■ **What to produce**
Reproduce the listing below from the line with "Describe what you see in this image." to the line with "What is the interval", both lines included, character for character, minus any pictures.

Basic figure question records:
......

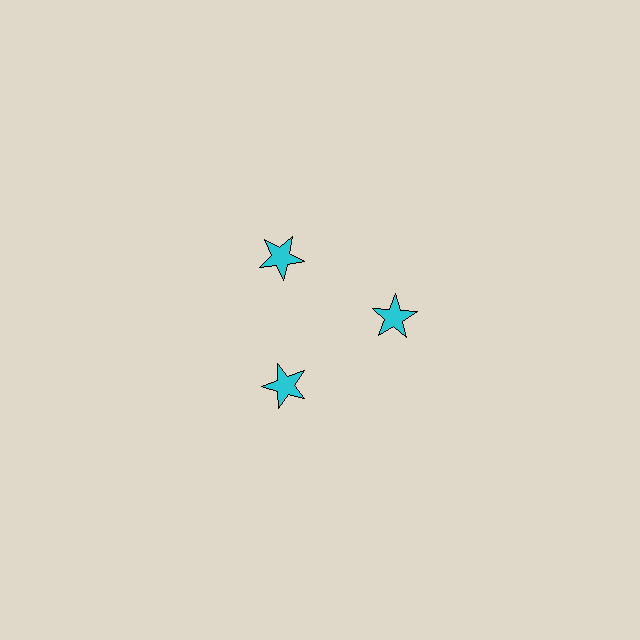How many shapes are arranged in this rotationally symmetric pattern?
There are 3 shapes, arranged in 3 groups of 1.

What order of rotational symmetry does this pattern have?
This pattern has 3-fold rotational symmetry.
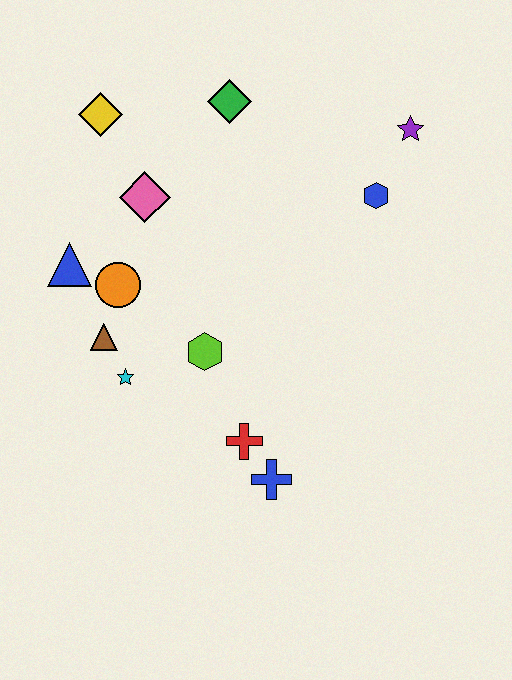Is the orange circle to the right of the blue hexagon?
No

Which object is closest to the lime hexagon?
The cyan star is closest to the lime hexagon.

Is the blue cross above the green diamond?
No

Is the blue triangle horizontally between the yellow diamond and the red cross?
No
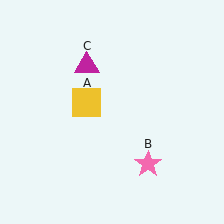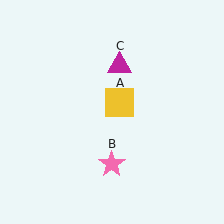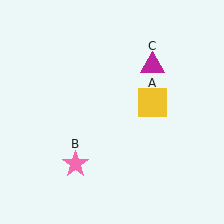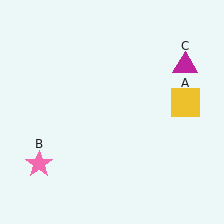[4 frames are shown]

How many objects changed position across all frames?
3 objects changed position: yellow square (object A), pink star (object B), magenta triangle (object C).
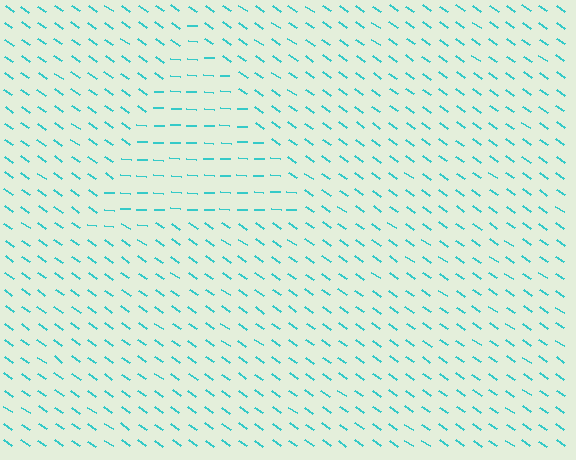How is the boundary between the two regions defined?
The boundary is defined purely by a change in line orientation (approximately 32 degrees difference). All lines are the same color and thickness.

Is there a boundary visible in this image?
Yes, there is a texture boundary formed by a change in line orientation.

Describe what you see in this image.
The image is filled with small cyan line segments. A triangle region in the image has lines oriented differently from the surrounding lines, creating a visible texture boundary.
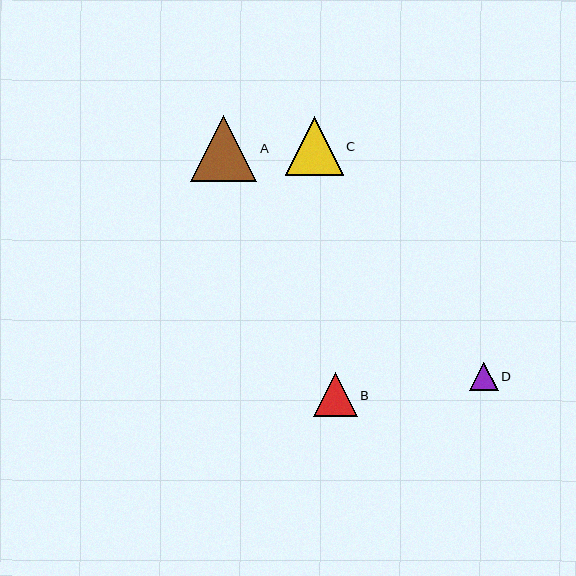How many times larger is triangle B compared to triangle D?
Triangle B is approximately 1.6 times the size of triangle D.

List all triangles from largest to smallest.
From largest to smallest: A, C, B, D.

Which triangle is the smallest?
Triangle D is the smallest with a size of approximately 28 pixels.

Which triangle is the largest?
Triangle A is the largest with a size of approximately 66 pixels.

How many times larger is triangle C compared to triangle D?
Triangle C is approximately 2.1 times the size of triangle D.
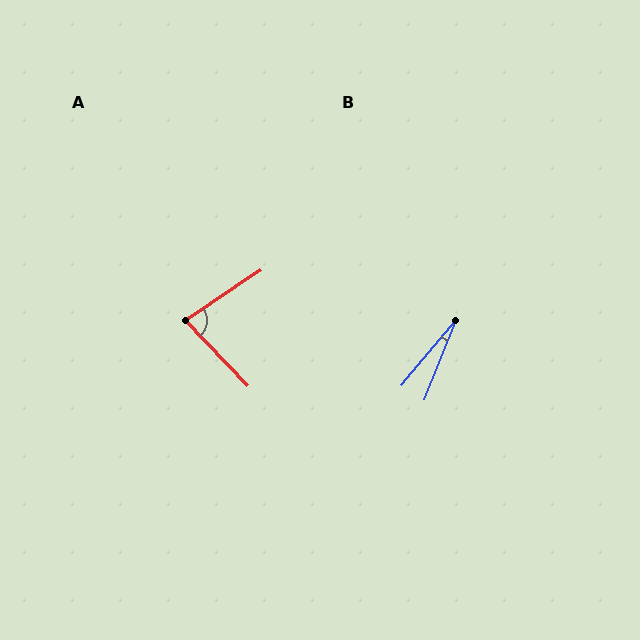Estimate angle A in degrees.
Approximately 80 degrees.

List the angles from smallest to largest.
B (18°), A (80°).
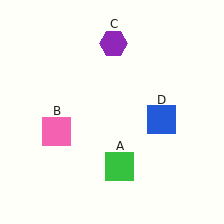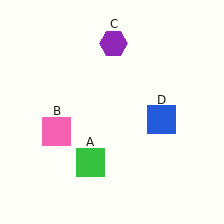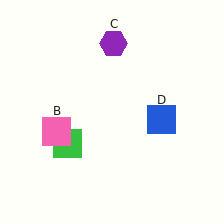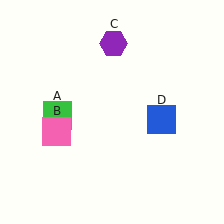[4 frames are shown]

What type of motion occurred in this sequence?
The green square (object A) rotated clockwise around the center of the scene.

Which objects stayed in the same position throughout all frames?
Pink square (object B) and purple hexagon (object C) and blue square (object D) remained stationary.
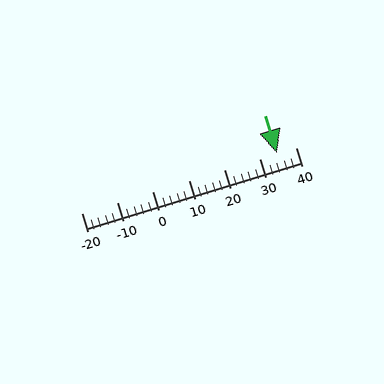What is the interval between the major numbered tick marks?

......

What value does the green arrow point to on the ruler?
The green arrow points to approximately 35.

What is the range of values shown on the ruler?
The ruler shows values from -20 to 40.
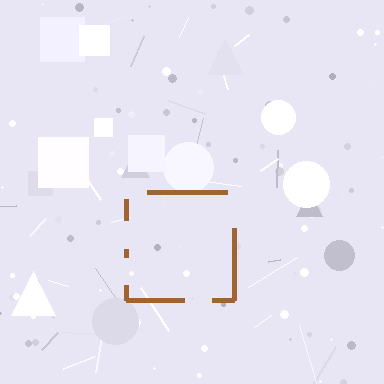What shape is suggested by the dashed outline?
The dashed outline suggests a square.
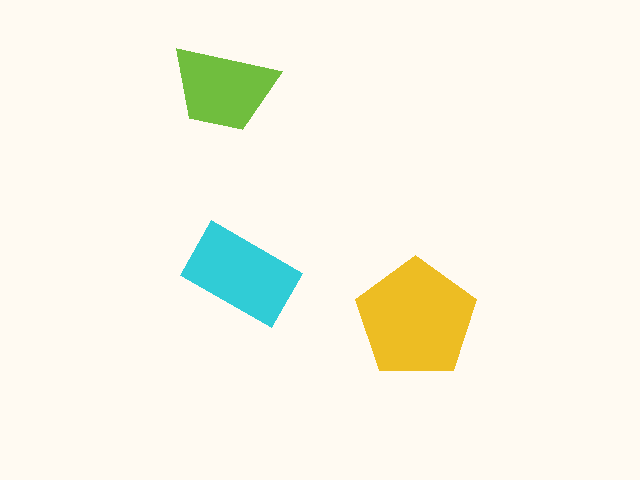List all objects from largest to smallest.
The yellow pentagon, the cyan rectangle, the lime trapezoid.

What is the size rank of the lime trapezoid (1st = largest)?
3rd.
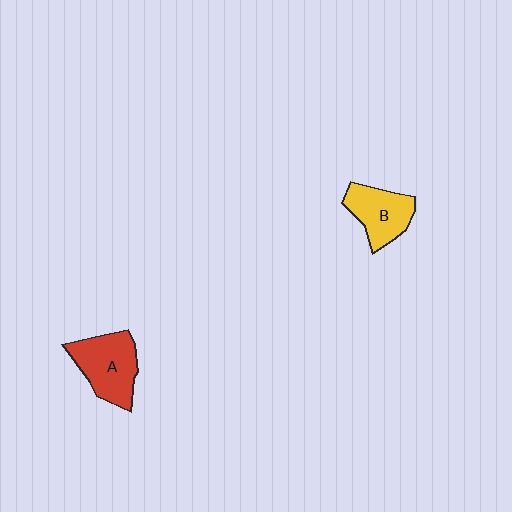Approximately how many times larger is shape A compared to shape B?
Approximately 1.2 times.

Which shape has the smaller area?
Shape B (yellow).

......

■ **Reply to the task**
Describe what you see in this image.
The image is filled with small cyan line segments. A triangle region in the image has lines oriented differently from the surrounding lines, creating a visible texture boundary.
How many times larger is triangle B compared to triangle D?
Triangle B is approximately 1.6 times the size of triangle D.

List all triangles from largest to smallest.
From largest to smallest: A, C, B, D.

Which triangle is the smallest?
Triangle D is the smallest with a size of approximately 28 pixels.

Which triangle is the largest?
Triangle A is the largest with a size of approximately 66 pixels.

How many times larger is triangle C compared to triangle D?
Triangle C is approximately 2.1 times the size of triangle D.
Estimate angle A in degrees.
Approximately 80 degrees.

List the angles from smallest to largest.
B (18°), A (80°).
[4 frames are shown]

What type of motion occurred in this sequence?
The green square (object A) rotated clockwise around the center of the scene.

Which objects stayed in the same position throughout all frames?
Pink square (object B) and purple hexagon (object C) and blue square (object D) remained stationary.
What is the interval between the major numbered tick marks?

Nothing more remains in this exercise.